* **Listed entries**:
* * * * * * * * *

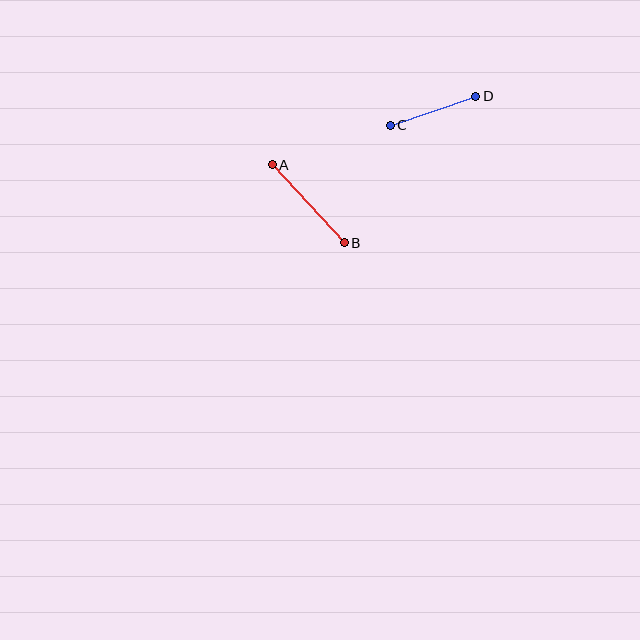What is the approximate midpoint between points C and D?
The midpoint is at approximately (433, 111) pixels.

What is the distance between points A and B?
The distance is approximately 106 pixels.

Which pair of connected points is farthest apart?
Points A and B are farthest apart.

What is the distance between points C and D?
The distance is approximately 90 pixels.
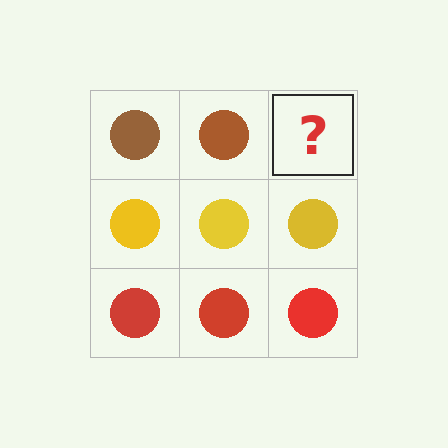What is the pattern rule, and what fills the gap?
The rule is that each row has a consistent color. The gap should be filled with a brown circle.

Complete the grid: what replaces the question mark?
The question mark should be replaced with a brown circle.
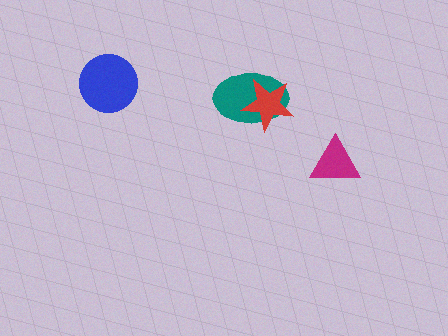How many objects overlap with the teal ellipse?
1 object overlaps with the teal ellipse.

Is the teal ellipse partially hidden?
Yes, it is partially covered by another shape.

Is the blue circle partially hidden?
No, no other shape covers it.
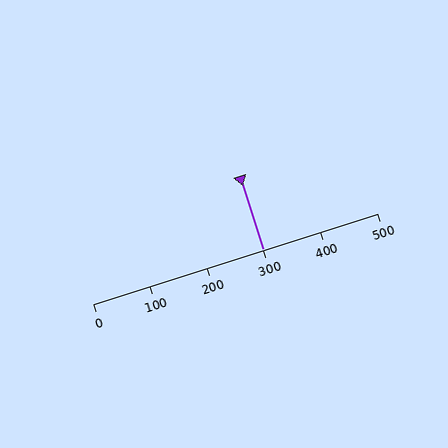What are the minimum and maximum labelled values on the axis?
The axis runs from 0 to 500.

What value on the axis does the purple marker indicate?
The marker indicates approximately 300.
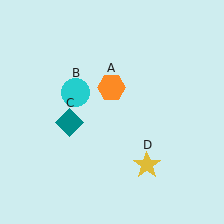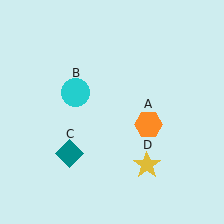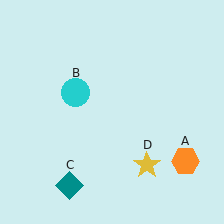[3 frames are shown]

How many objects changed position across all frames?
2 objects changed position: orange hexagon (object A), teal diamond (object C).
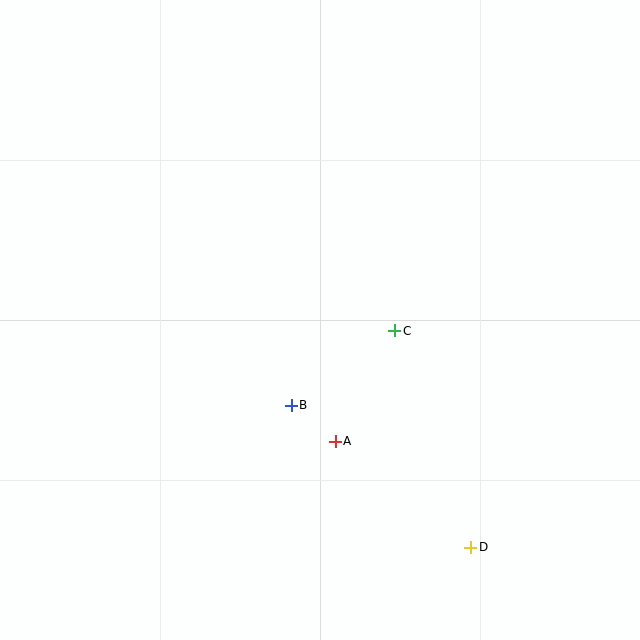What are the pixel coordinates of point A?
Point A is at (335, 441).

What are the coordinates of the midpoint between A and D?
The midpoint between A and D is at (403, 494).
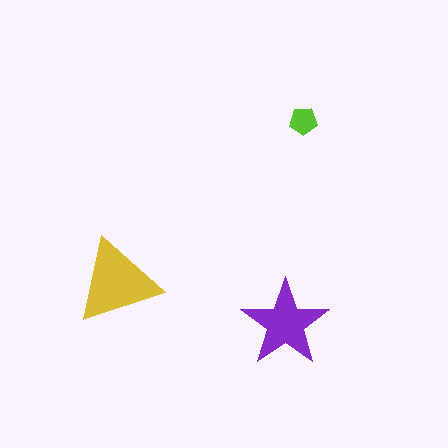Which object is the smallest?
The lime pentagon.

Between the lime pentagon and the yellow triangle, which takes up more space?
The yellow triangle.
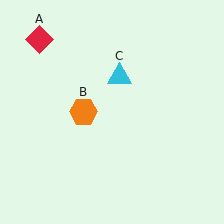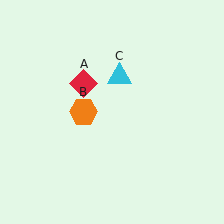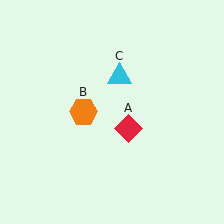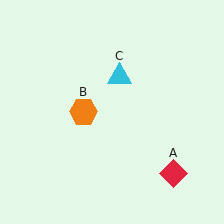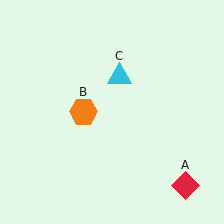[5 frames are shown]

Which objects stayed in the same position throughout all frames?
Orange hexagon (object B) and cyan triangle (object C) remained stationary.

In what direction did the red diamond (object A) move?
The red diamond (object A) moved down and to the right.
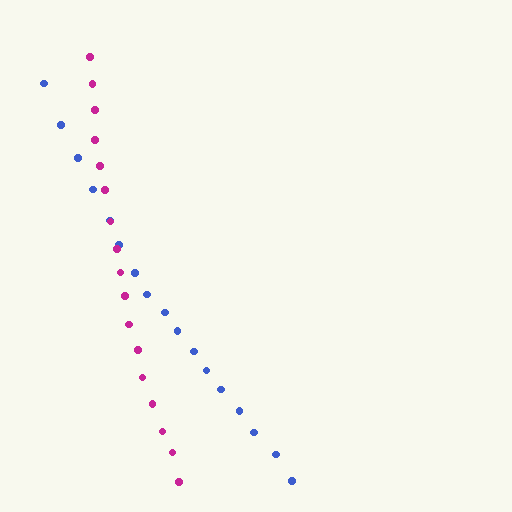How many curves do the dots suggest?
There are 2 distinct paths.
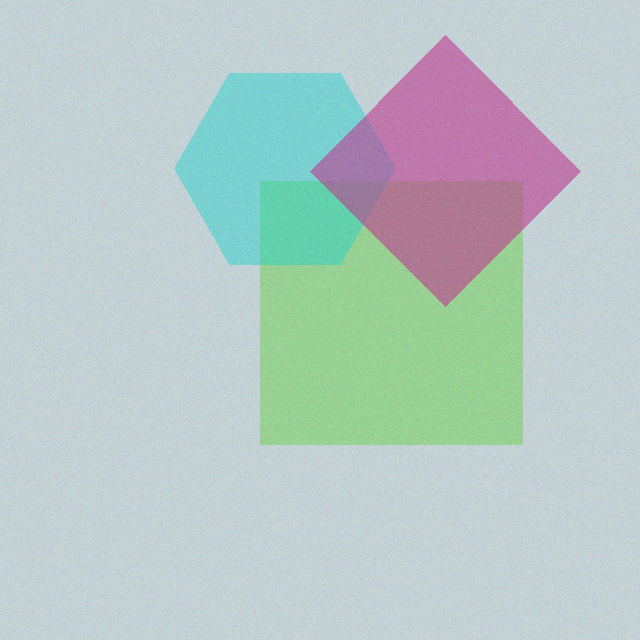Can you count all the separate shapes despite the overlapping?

* * * * * * * * *

* **Problem requirements**:
In the listing above, find the line with "Which object is the smallest?" and the line with "[5 frames are shown]". Copy exactly those two and every line between, without the pictures.

* **Written solution**:
Which object is the smallest?
The lime pentagon.

Between the lime pentagon and the yellow triangle, which takes up more space?
The yellow triangle.
[5 frames are shown]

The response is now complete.